Records from a data collection:
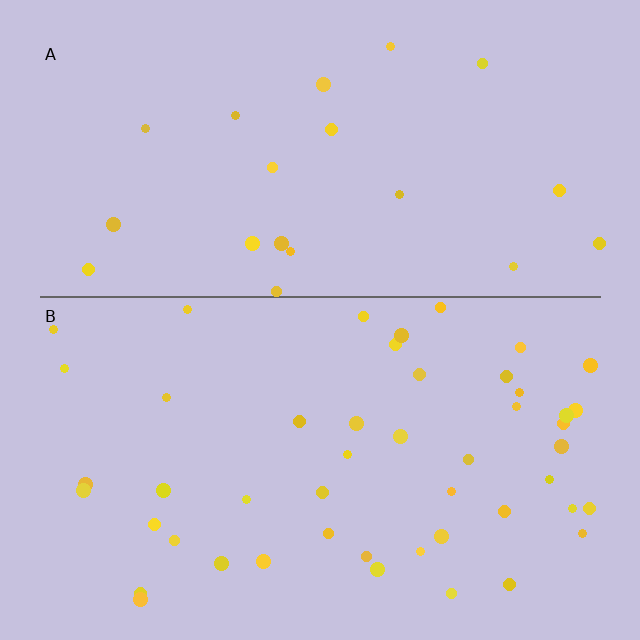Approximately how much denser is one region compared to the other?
Approximately 2.3× — region B over region A.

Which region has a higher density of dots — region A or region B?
B (the bottom).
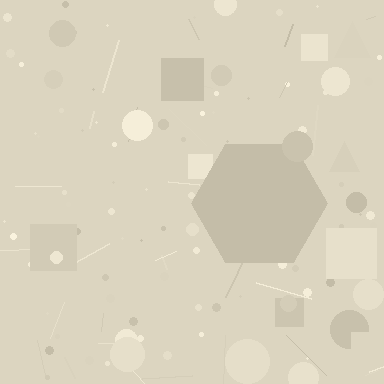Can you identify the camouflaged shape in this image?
The camouflaged shape is a hexagon.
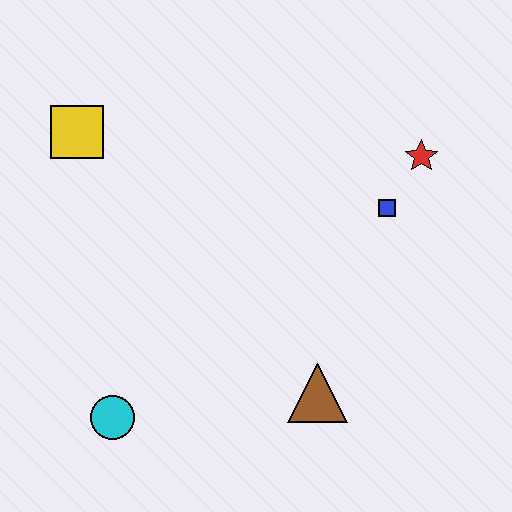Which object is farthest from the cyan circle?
The red star is farthest from the cyan circle.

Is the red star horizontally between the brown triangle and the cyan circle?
No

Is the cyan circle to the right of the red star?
No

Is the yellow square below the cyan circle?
No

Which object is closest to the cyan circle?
The brown triangle is closest to the cyan circle.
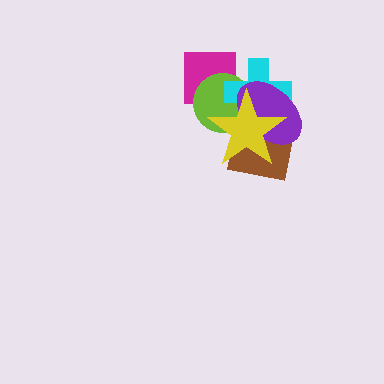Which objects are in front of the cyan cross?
3 objects cover part of the cyan cross: the brown square, the purple ellipse and the yellow star.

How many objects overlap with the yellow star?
4 objects overlap with the yellow star.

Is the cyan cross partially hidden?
Yes, it is partially covered by another shape.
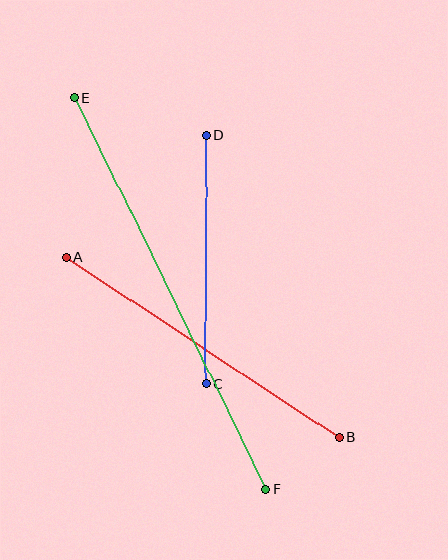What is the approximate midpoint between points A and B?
The midpoint is at approximately (203, 347) pixels.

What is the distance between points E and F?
The distance is approximately 436 pixels.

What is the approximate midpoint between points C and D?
The midpoint is at approximately (206, 260) pixels.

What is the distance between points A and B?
The distance is approximately 327 pixels.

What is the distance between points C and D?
The distance is approximately 249 pixels.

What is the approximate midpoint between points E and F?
The midpoint is at approximately (170, 293) pixels.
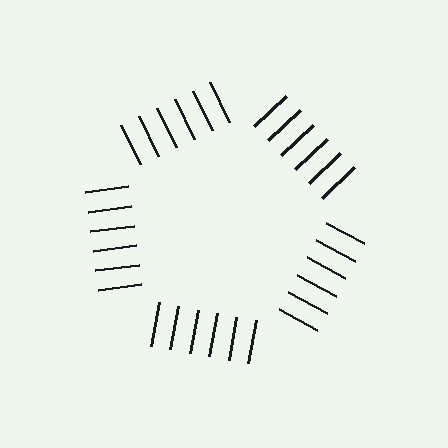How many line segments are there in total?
30 — 6 along each of the 5 edges.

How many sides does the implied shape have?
5 sides — the line-ends trace a pentagon.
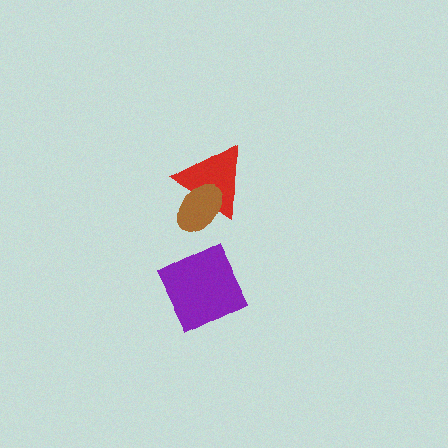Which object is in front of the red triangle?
The brown ellipse is in front of the red triangle.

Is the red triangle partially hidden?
Yes, it is partially covered by another shape.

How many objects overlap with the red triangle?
1 object overlaps with the red triangle.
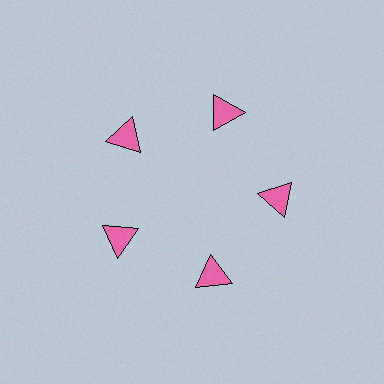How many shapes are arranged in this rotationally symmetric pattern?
There are 5 shapes, arranged in 5 groups of 1.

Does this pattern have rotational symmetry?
Yes, this pattern has 5-fold rotational symmetry. It looks the same after rotating 72 degrees around the center.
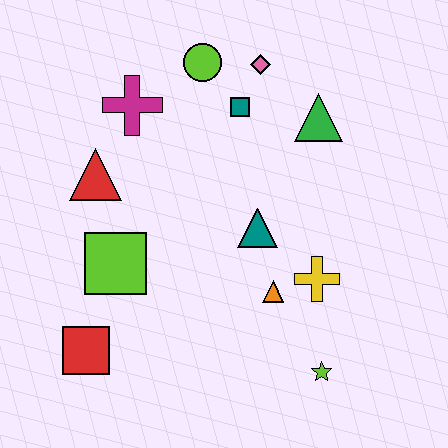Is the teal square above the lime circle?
No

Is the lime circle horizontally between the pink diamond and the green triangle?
No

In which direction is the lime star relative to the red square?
The lime star is to the right of the red square.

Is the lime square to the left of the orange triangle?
Yes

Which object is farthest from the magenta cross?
The lime star is farthest from the magenta cross.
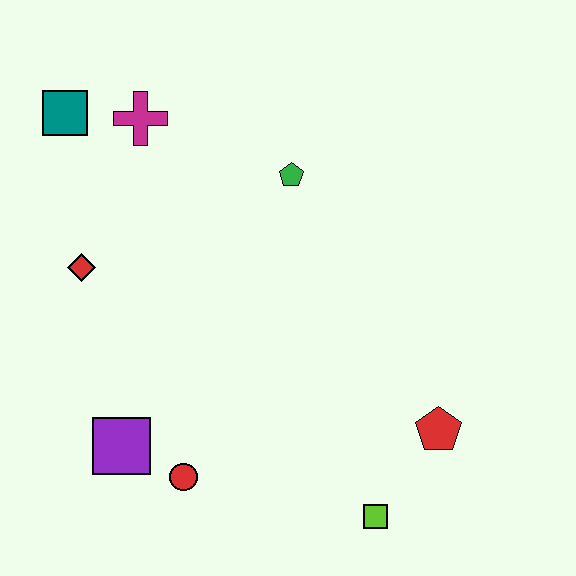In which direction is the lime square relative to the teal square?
The lime square is below the teal square.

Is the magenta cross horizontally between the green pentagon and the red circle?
No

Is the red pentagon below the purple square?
No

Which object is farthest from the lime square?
The teal square is farthest from the lime square.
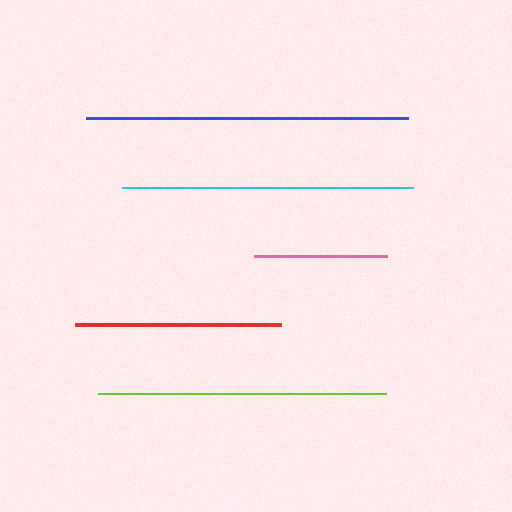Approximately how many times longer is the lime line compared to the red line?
The lime line is approximately 1.4 times the length of the red line.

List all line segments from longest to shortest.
From longest to shortest: blue, cyan and lime (about equal), red, pink.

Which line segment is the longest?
The blue line is the longest at approximately 322 pixels.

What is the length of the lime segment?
The lime segment is approximately 288 pixels long.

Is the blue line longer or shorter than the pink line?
The blue line is longer than the pink line.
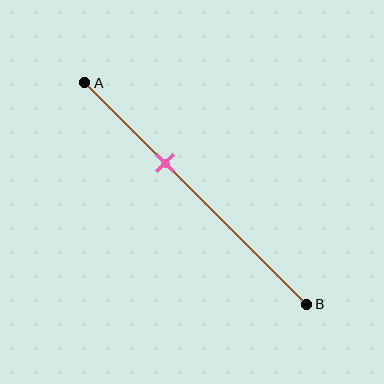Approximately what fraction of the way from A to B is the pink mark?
The pink mark is approximately 35% of the way from A to B.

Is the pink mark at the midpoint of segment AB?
No, the mark is at about 35% from A, not at the 50% midpoint.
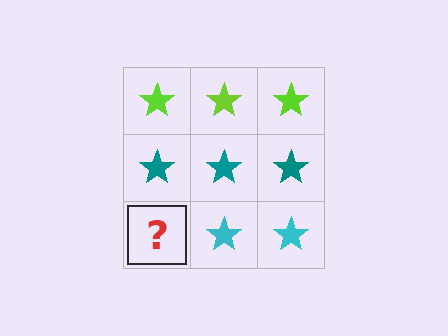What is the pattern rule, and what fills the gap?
The rule is that each row has a consistent color. The gap should be filled with a cyan star.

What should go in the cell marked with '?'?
The missing cell should contain a cyan star.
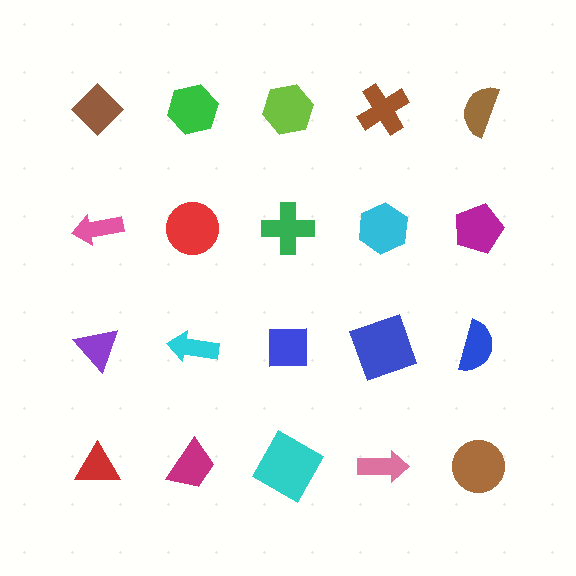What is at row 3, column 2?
A cyan arrow.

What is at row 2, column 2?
A red circle.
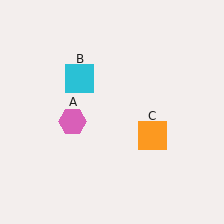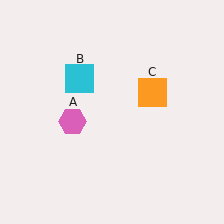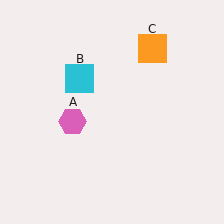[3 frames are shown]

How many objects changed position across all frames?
1 object changed position: orange square (object C).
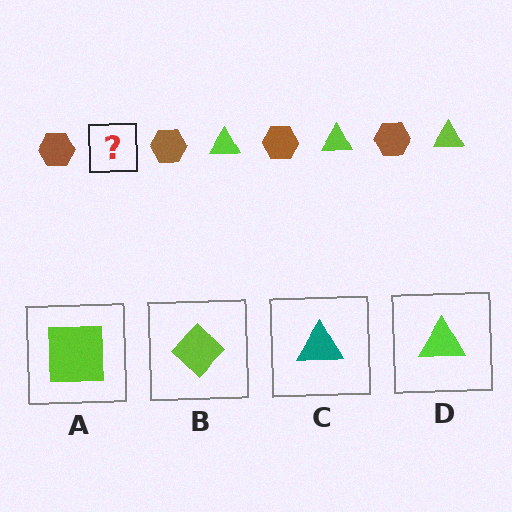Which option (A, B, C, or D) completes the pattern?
D.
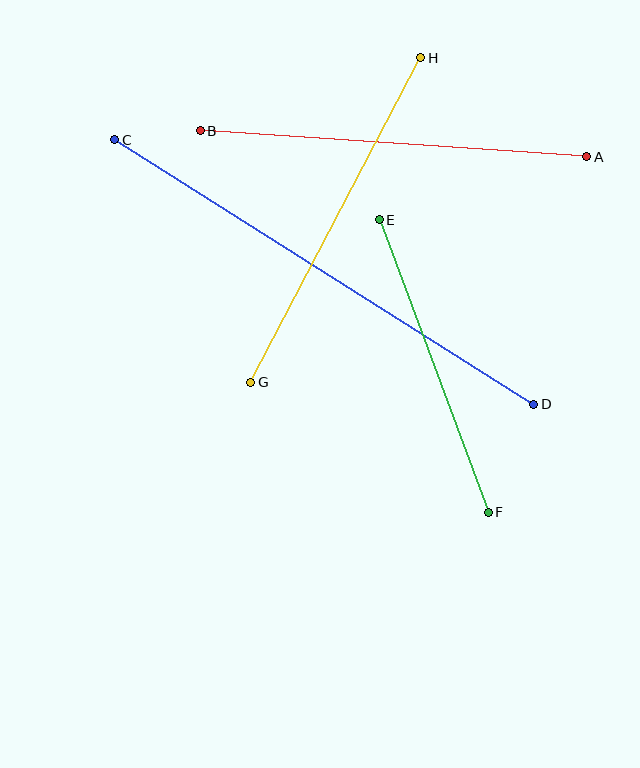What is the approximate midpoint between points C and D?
The midpoint is at approximately (324, 272) pixels.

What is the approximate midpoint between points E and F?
The midpoint is at approximately (434, 366) pixels.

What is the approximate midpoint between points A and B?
The midpoint is at approximately (394, 144) pixels.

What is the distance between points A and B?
The distance is approximately 387 pixels.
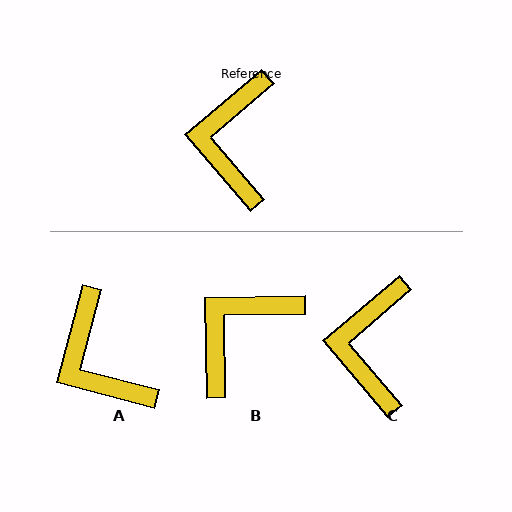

What needs to be done =
Reproduce every record word for word. The copy must contain no pictures.

Correct output =
Approximately how much denser is one region compared to the other?
Approximately 2.3× — region B over region A.

Which region has a higher density of dots — region A or region B?
B (the bottom).
Can you identify the camouflaged shape in this image?
The camouflaged shape is a hexagon.
Which object is farthest from the cyan circle?
The red star is farthest from the cyan circle.

Is the red star horizontally between the brown triangle and the cyan circle?
No

Is the cyan circle to the right of the red star?
No

Is the yellow square below the cyan circle?
No

Which object is closest to the cyan circle?
The brown triangle is closest to the cyan circle.
Which objects are in front of the cyan cross?
3 objects cover part of the cyan cross: the brown square, the purple ellipse and the yellow star.

How many objects overlap with the yellow star?
4 objects overlap with the yellow star.

Is the cyan cross partially hidden?
Yes, it is partially covered by another shape.
What is the approximate midpoint between points A and B?
The midpoint is at approximately (203, 347) pixels.

What is the distance between points E and F?
The distance is approximately 436 pixels.

What is the approximate midpoint between points C and D?
The midpoint is at approximately (206, 260) pixels.

What is the distance between points A and B?
The distance is approximately 327 pixels.

What is the distance between points C and D?
The distance is approximately 249 pixels.

What is the approximate midpoint between points E and F?
The midpoint is at approximately (170, 293) pixels.
How many line segments are there in total?
30 — 6 along each of the 5 edges.

How many sides does the implied shape have?
5 sides — the line-ends trace a pentagon.
Which object is in front of the red triangle?
The brown ellipse is in front of the red triangle.

Is the red triangle partially hidden?
Yes, it is partially covered by another shape.

How many objects overlap with the red triangle?
1 object overlaps with the red triangle.
How many shapes are arranged in this rotationally symmetric pattern?
There are 5 shapes, arranged in 5 groups of 1.

Does this pattern have rotational symmetry?
Yes, this pattern has 5-fold rotational symmetry. It looks the same after rotating 72 degrees around the center.
Is the teal square above the lime circle?
No

Is the lime circle horizontally between the pink diamond and the green triangle?
No

In which direction is the lime star relative to the red square?
The lime star is to the right of the red square.

Is the lime square to the left of the orange triangle?
Yes

Which object is farthest from the magenta cross?
The lime star is farthest from the magenta cross.
In which direction is the lime square relative to the teal square?
The lime square is below the teal square.

Is the magenta cross horizontally between the green pentagon and the red circle?
No

Is the red pentagon below the purple square?
No

Which object is farthest from the lime square?
The teal square is farthest from the lime square.
Approximately how many times longer is the lime line compared to the red line?
The lime line is approximately 1.4 times the length of the red line.

List all line segments from longest to shortest.
From longest to shortest: blue, cyan and lime (about equal), red, pink.

Which line segment is the longest?
The blue line is the longest at approximately 322 pixels.

What is the length of the lime segment?
The lime segment is approximately 288 pixels long.

Is the blue line longer or shorter than the pink line?
The blue line is longer than the pink line.
Approximately what fraction of the way from A to B is the pink mark?
The pink mark is approximately 35% of the way from A to B.

Is the pink mark at the midpoint of segment AB?
No, the mark is at about 35% from A, not at the 50% midpoint.
What is the pattern rule, and what fills the gap?
The rule is that each row has a consistent color. The gap should be filled with a cyan star.

What should go in the cell marked with '?'?
The missing cell should contain a cyan star.
What is at row 3, column 2?
A cyan arrow.

What is at row 2, column 2?
A red circle.
[3 frames are shown]

How many objects changed position across all frames?
1 object changed position: orange square (object C).
Which option (A, B, C, or D) completes the pattern?
D.
What is the approximate midpoint between points C and D?
The midpoint is at approximately (324, 272) pixels.

What is the approximate midpoint between points E and F?
The midpoint is at approximately (434, 366) pixels.

What is the approximate midpoint between points A and B?
The midpoint is at approximately (394, 144) pixels.

What is the distance between points A and B?
The distance is approximately 387 pixels.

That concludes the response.